* [Entries supplied]
══════════

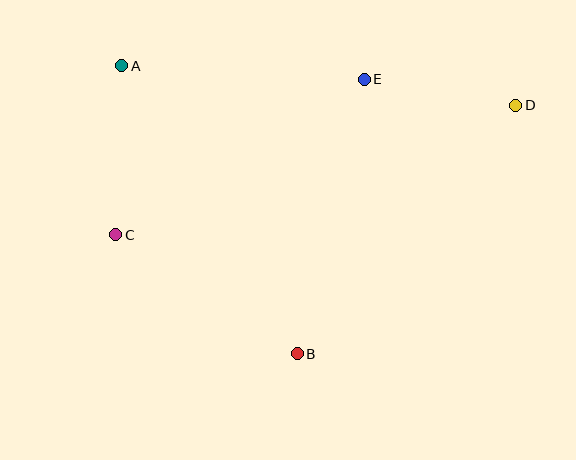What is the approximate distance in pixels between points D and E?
The distance between D and E is approximately 154 pixels.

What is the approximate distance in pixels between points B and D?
The distance between B and D is approximately 331 pixels.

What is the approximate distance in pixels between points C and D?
The distance between C and D is approximately 420 pixels.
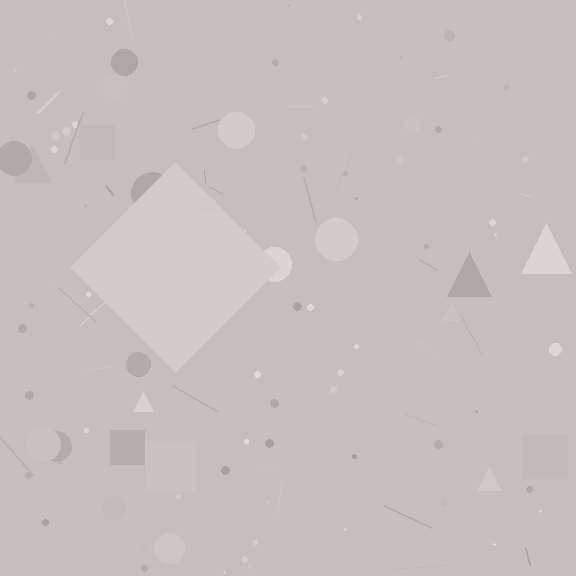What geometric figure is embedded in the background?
A diamond is embedded in the background.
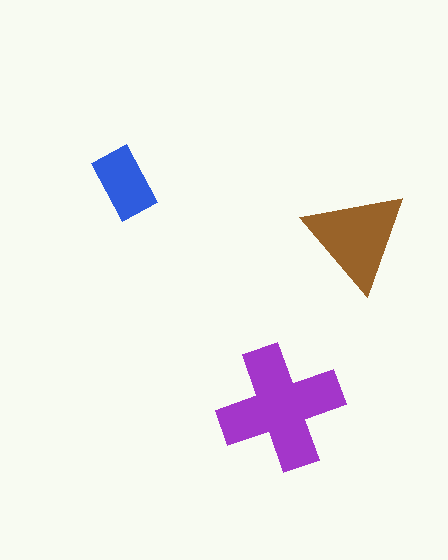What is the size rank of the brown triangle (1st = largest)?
2nd.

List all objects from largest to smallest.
The purple cross, the brown triangle, the blue rectangle.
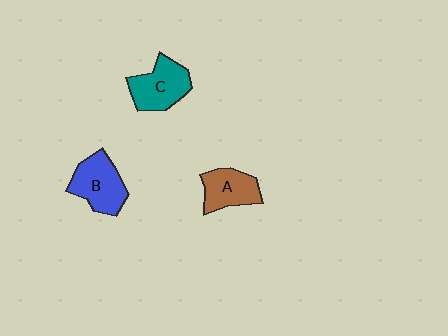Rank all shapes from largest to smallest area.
From largest to smallest: B (blue), C (teal), A (brown).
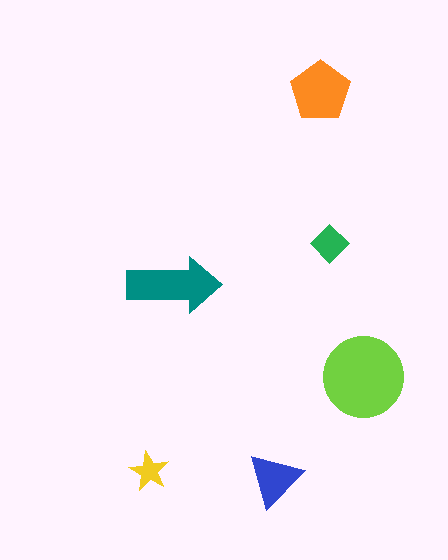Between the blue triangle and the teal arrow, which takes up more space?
The teal arrow.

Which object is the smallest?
The yellow star.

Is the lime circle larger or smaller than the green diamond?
Larger.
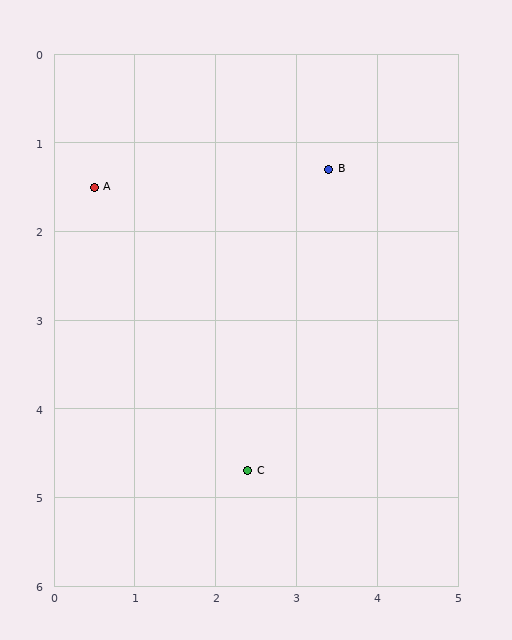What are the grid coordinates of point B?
Point B is at approximately (3.4, 1.3).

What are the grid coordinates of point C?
Point C is at approximately (2.4, 4.7).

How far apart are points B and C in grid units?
Points B and C are about 3.5 grid units apart.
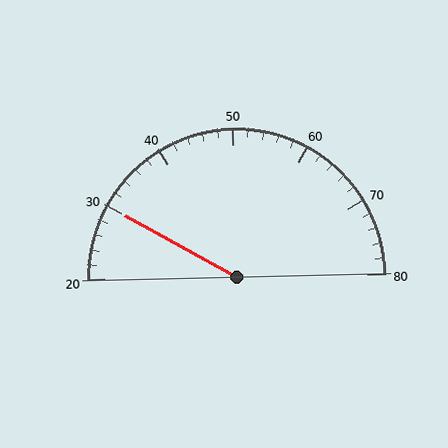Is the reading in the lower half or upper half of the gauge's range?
The reading is in the lower half of the range (20 to 80).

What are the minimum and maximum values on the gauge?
The gauge ranges from 20 to 80.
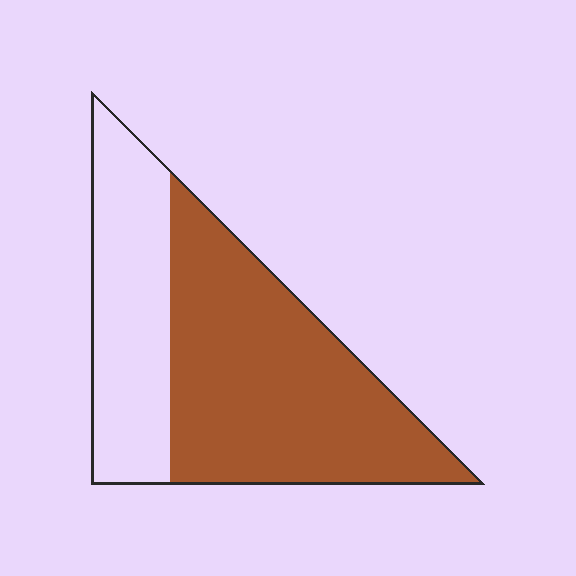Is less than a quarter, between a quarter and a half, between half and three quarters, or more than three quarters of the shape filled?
Between half and three quarters.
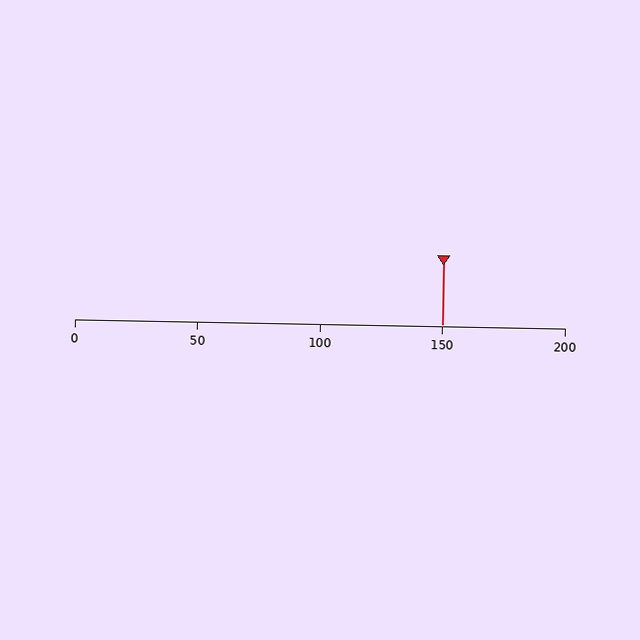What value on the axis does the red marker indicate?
The marker indicates approximately 150.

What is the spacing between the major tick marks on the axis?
The major ticks are spaced 50 apart.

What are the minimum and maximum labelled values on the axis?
The axis runs from 0 to 200.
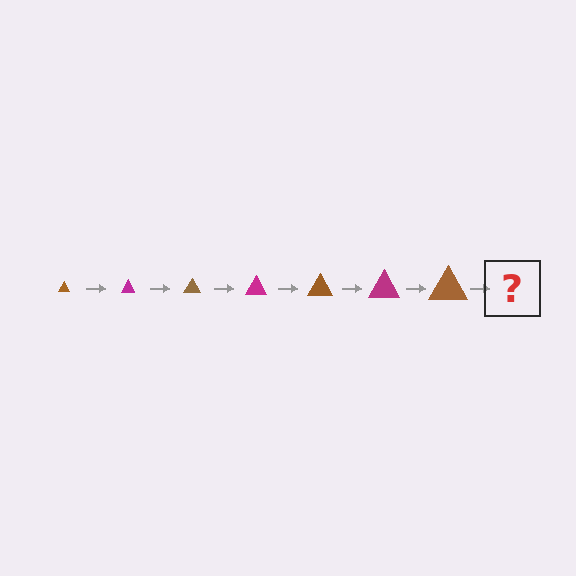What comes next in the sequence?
The next element should be a magenta triangle, larger than the previous one.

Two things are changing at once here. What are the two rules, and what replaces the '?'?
The two rules are that the triangle grows larger each step and the color cycles through brown and magenta. The '?' should be a magenta triangle, larger than the previous one.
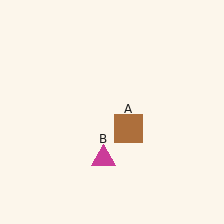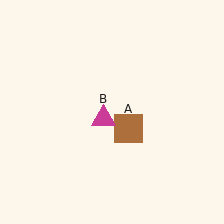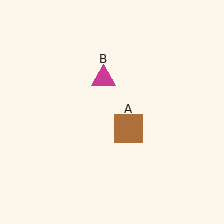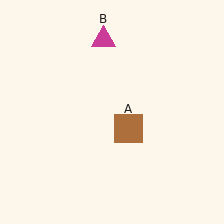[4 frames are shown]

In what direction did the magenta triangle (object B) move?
The magenta triangle (object B) moved up.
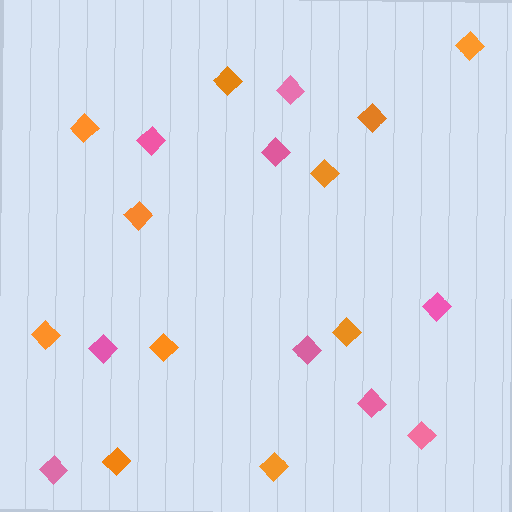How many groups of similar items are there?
There are 2 groups: one group of orange diamonds (11) and one group of pink diamonds (9).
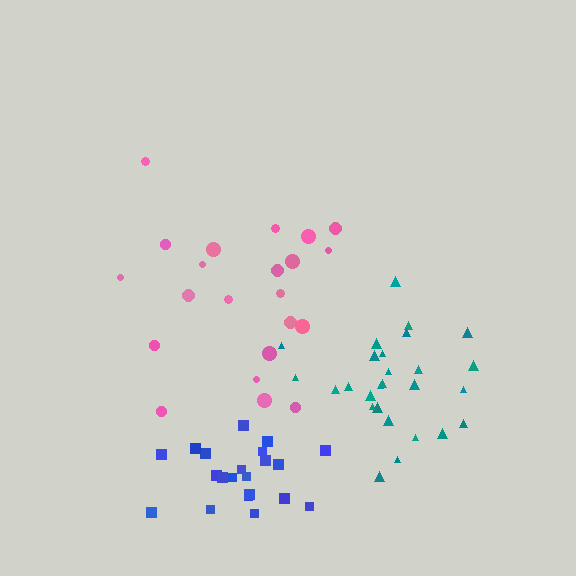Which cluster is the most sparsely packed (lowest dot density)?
Pink.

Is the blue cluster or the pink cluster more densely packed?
Blue.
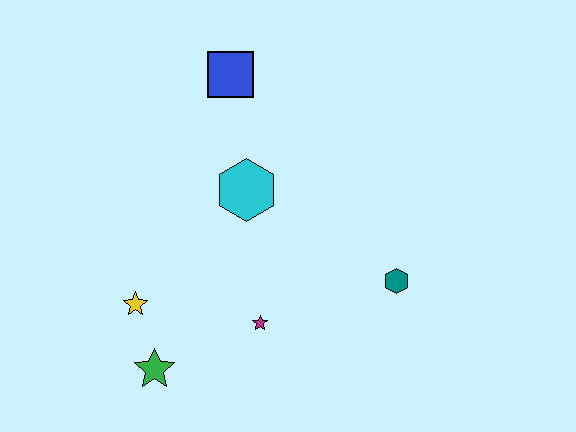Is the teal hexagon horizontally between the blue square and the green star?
No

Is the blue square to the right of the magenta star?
No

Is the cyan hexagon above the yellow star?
Yes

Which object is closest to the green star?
The yellow star is closest to the green star.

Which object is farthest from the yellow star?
The teal hexagon is farthest from the yellow star.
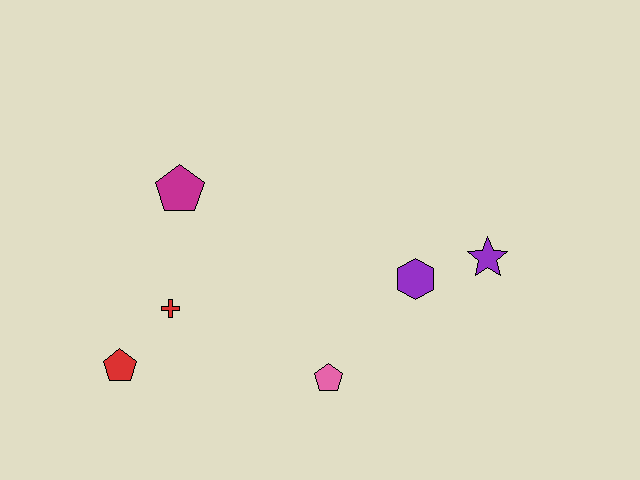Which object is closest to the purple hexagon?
The purple star is closest to the purple hexagon.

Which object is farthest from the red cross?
The purple star is farthest from the red cross.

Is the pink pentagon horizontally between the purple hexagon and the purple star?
No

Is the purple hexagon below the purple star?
Yes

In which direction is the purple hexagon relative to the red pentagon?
The purple hexagon is to the right of the red pentagon.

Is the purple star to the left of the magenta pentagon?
No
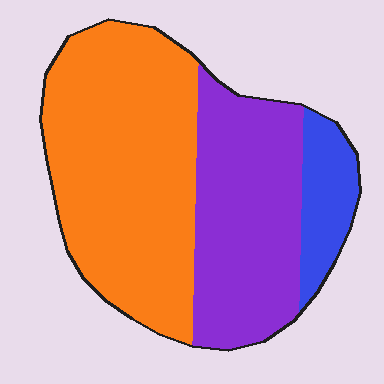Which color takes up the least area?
Blue, at roughly 10%.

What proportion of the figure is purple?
Purple covers 36% of the figure.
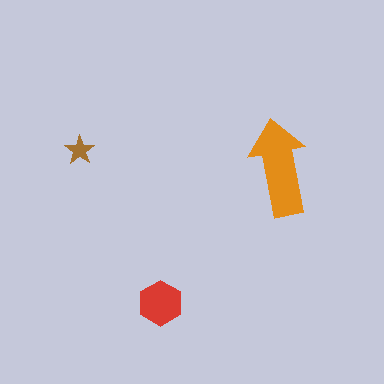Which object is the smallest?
The brown star.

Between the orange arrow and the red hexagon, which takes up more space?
The orange arrow.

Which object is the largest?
The orange arrow.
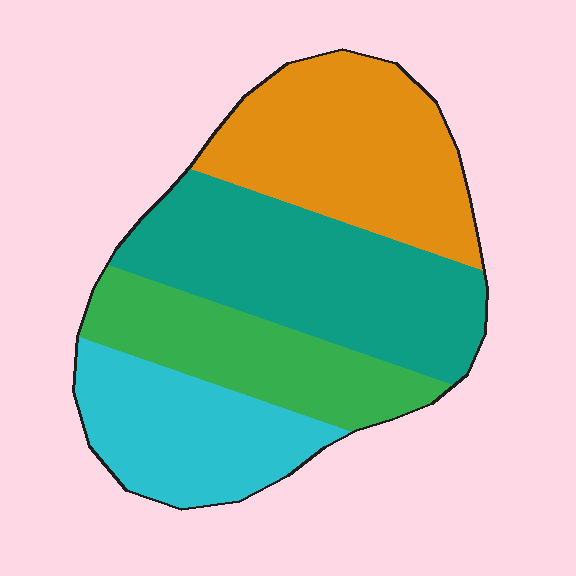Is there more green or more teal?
Teal.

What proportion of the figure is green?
Green takes up about one fifth (1/5) of the figure.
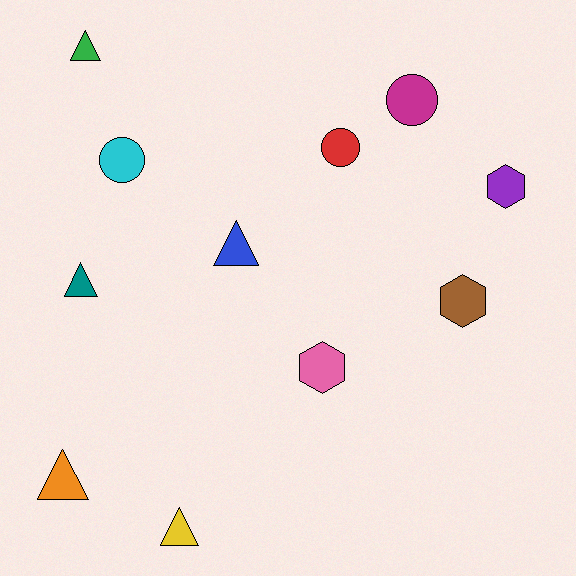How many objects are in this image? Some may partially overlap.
There are 11 objects.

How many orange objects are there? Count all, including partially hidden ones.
There is 1 orange object.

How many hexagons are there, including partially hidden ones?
There are 3 hexagons.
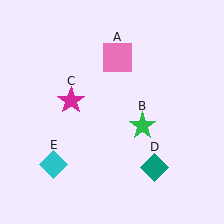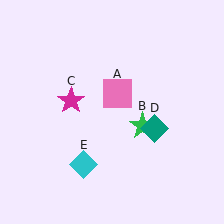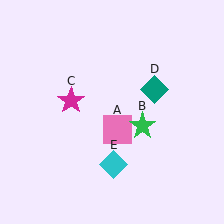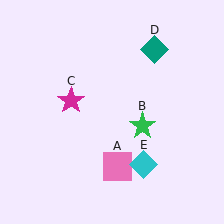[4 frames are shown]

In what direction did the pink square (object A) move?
The pink square (object A) moved down.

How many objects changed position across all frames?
3 objects changed position: pink square (object A), teal diamond (object D), cyan diamond (object E).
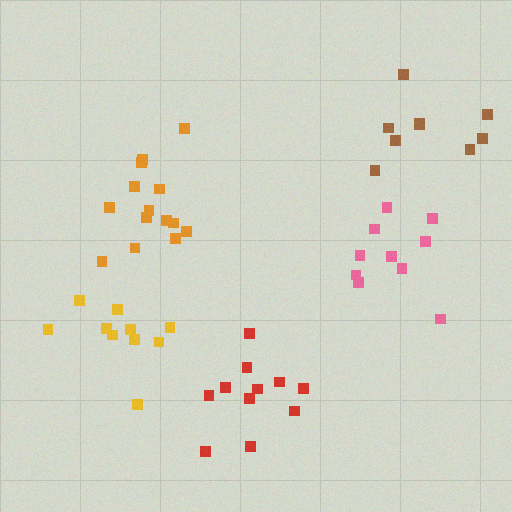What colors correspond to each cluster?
The clusters are colored: orange, brown, red, pink, yellow.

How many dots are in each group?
Group 1: 14 dots, Group 2: 9 dots, Group 3: 11 dots, Group 4: 10 dots, Group 5: 10 dots (54 total).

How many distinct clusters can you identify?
There are 5 distinct clusters.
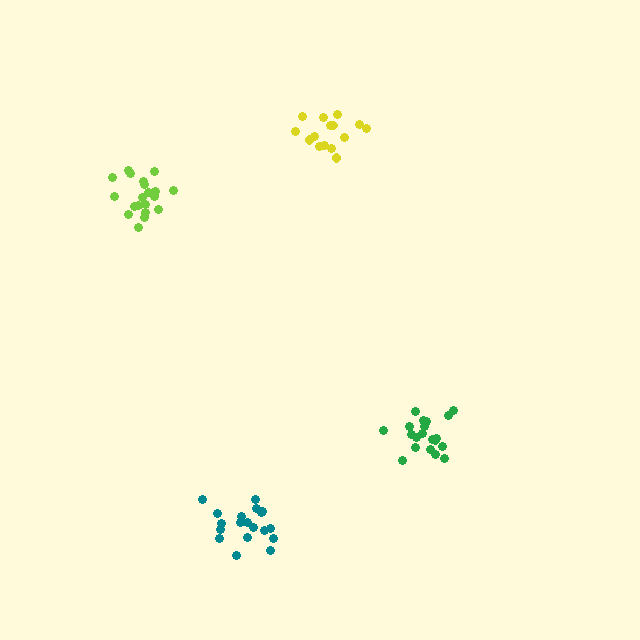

══════════

* [Description of the task]
Each record should be quoted exactly, with the images omitted.

* [Correct result]
What is the approximate distance in pixels between points D and E?
The distance between D and E is approximately 154 pixels.

What is the approximate distance in pixels between points B and D?
The distance between B and D is approximately 331 pixels.

What is the approximate distance in pixels between points C and D?
The distance between C and D is approximately 420 pixels.
What geometric figure is embedded in the background?
A diamond is embedded in the background.
What is the size rank of the brown triangle (1st = largest)?
2nd.

List all objects from largest to smallest.
The purple cross, the brown triangle, the blue rectangle.
Rank all shapes from largest to smallest area.
From largest to smallest: B (blue), C (teal), A (brown).
Between the blue triangle and the teal arrow, which takes up more space?
The teal arrow.

Which object is the smallest?
The yellow star.

Is the lime circle larger or smaller than the green diamond?
Larger.
What are the grid coordinates of point B?
Point B is at approximately (3.4, 1.3).

What are the grid coordinates of point C?
Point C is at approximately (2.4, 4.7).

How far apart are points B and C in grid units?
Points B and C are about 3.5 grid units apart.
Is the reading in the lower half or upper half of the gauge's range?
The reading is in the lower half of the range (20 to 80).

What are the minimum and maximum values on the gauge?
The gauge ranges from 20 to 80.
Is less than a quarter, between a quarter and a half, between half and three quarters, or more than three quarters of the shape filled?
Between half and three quarters.
What value on the axis does the red marker indicate?
The marker indicates approximately 150.

What is the spacing between the major tick marks on the axis?
The major ticks are spaced 50 apart.

What are the minimum and maximum labelled values on the axis?
The axis runs from 0 to 200.
What comes next in the sequence?
The next element should be a magenta triangle, larger than the previous one.

Two things are changing at once here. What are the two rules, and what replaces the '?'?
The two rules are that the triangle grows larger each step and the color cycles through brown and magenta. The '?' should be a magenta triangle, larger than the previous one.
[4 frames are shown]

In what direction did the magenta triangle (object B) move?
The magenta triangle (object B) moved up.
How many groups of similar items are there?
There are 2 groups: one group of orange diamonds (11) and one group of pink diamonds (9).
Which cluster is the most sparsely packed (lowest dot density)?
Pink.

Is the blue cluster or the pink cluster more densely packed?
Blue.
Is the teal hexagon horizontally between the blue square and the green star?
No

Is the blue square to the right of the magenta star?
No

Is the cyan hexagon above the yellow star?
Yes

Which object is closest to the green star?
The yellow star is closest to the green star.

Which object is farthest from the yellow star?
The teal hexagon is farthest from the yellow star.
Which object is closest to the purple hexagon?
The purple star is closest to the purple hexagon.

Which object is farthest from the red cross?
The purple star is farthest from the red cross.

Is the pink pentagon horizontally between the purple hexagon and the purple star?
No

Is the purple hexagon below the purple star?
Yes

In which direction is the purple hexagon relative to the red pentagon?
The purple hexagon is to the right of the red pentagon.

Is the purple star to the left of the magenta pentagon?
No
Which color takes up the least area?
Blue, at roughly 10%.

What proportion of the figure is purple?
Purple covers 36% of the figure.
Which object is the smallest?
The brown star.

Between the orange arrow and the red hexagon, which takes up more space?
The orange arrow.

Which object is the largest?
The orange arrow.
Is there more green or more teal?
Teal.

What proportion of the figure is green?
Green takes up about one fifth (1/5) of the figure.
How many objects are in this image? Some may partially overlap.
There are 11 objects.

How many orange objects are there? Count all, including partially hidden ones.
There is 1 orange object.

How many hexagons are there, including partially hidden ones?
There are 3 hexagons.
[4 frames are shown]

In what direction did the pink square (object A) move?
The pink square (object A) moved down.

How many objects changed position across all frames?
3 objects changed position: pink square (object A), teal diamond (object D), cyan diamond (object E).
What colors correspond to each cluster?
The clusters are colored: orange, brown, red, pink, yellow.

How many dots are in each group?
Group 1: 14 dots, Group 2: 9 dots, Group 3: 11 dots, Group 4: 10 dots, Group 5: 10 dots (54 total).

How many distinct clusters can you identify?
There are 5 distinct clusters.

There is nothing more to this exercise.